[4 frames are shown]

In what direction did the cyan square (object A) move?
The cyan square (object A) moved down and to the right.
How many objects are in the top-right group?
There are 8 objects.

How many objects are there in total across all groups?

==

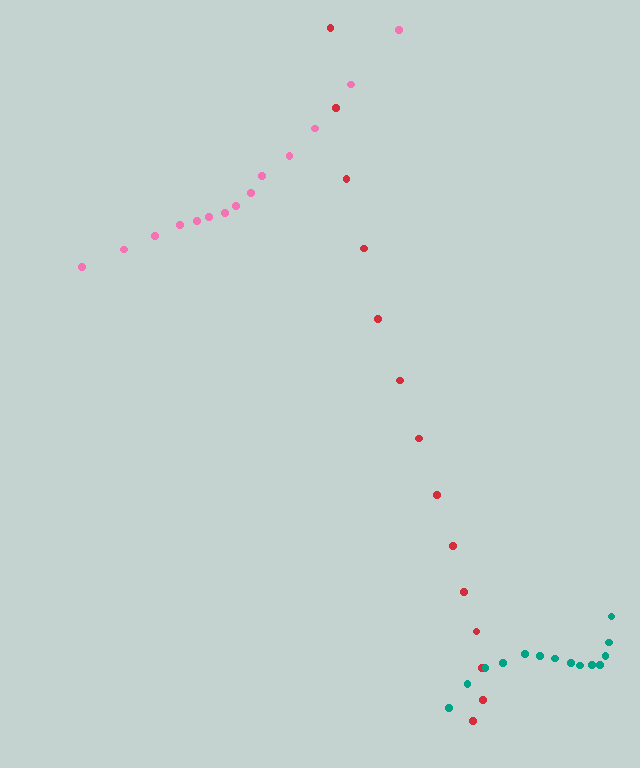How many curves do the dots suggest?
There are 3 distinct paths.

> _TASK STATEMENT_
Beginning with the line containing "How many objects are in the top-right group?" and ending with the line containing "How many objects are there", extract those lines exactly from the listing above, and only those.

> _ANSWER TO THE TASK_
How many objects are in the top-right group?
There are 8 objects.

How many objects are there in total across all groups?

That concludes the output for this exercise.